## Work instructions:
Everything from the line with "What shape is on top of the pink triangle?" to the end of the data should be restated word for word, and nothing before it.

Items listed in a dataset:
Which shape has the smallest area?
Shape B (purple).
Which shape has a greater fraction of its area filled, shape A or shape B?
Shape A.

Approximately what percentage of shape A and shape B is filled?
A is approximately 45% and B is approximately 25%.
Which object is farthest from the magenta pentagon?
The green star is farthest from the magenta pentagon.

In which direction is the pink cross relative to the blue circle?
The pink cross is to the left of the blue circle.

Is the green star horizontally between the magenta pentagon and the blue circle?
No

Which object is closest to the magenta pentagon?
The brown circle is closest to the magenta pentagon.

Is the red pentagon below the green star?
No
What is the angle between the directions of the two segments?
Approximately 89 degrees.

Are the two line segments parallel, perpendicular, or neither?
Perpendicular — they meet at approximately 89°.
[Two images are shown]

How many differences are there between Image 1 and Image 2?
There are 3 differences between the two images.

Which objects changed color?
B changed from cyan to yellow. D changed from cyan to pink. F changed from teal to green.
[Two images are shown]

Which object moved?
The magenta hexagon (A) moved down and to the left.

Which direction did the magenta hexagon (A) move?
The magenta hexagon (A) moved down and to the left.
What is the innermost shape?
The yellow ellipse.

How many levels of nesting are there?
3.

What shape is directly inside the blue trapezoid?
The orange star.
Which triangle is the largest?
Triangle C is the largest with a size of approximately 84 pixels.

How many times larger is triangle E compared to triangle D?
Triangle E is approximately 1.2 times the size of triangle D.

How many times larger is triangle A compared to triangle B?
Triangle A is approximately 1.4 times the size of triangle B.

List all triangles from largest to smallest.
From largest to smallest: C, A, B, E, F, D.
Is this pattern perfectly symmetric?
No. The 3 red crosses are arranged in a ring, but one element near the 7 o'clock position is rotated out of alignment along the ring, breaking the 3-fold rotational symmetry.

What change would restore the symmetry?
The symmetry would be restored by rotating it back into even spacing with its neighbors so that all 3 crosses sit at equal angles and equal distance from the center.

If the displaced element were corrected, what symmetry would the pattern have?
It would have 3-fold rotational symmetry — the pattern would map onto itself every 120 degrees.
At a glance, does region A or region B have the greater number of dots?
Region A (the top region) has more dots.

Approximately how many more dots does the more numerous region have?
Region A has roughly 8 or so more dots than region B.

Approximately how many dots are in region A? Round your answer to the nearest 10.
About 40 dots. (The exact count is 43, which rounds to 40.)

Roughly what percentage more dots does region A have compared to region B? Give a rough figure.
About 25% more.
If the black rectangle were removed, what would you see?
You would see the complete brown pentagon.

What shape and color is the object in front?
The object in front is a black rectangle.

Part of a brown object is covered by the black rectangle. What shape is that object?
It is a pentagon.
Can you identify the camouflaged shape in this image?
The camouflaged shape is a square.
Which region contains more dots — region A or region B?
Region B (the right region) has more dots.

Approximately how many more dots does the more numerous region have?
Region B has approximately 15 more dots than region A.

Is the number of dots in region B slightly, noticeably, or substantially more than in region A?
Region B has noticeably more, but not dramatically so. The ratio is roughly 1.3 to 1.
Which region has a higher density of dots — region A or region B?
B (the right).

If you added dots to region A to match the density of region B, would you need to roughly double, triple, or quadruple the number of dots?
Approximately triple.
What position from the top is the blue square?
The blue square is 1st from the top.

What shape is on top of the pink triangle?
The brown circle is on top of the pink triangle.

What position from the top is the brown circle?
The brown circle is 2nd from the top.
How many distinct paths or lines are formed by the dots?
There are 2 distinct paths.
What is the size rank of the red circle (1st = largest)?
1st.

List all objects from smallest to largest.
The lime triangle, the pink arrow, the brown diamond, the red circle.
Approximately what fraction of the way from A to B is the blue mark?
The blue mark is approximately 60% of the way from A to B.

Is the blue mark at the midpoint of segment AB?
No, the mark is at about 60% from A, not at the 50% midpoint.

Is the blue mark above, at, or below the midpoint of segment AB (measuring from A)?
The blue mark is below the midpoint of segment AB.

## Output below:
What shape is on top of the pink triangle?
The brown circle is on top of the pink triangle.

What position from the top is the brown circle?
The brown circle is 2nd from the top.
How many distinct paths or lines are formed by the dots?
There are 2 distinct paths.
What is the size rank of the red circle (1st = largest)?
1st.

List all objects from smallest to largest.
The lime triangle, the pink arrow, the brown diamond, the red circle.
Approximately what fraction of the way from A to B is the blue mark?
The blue mark is approximately 60% of the way from A to B.

Is the blue mark at the midpoint of segment AB?
No, the mark is at about 60% from A, not at the 50% midpoint.

Is the blue mark above, at, or below the midpoint of segment AB (measuring from A)?
The blue mark is below the midpoint of segment AB.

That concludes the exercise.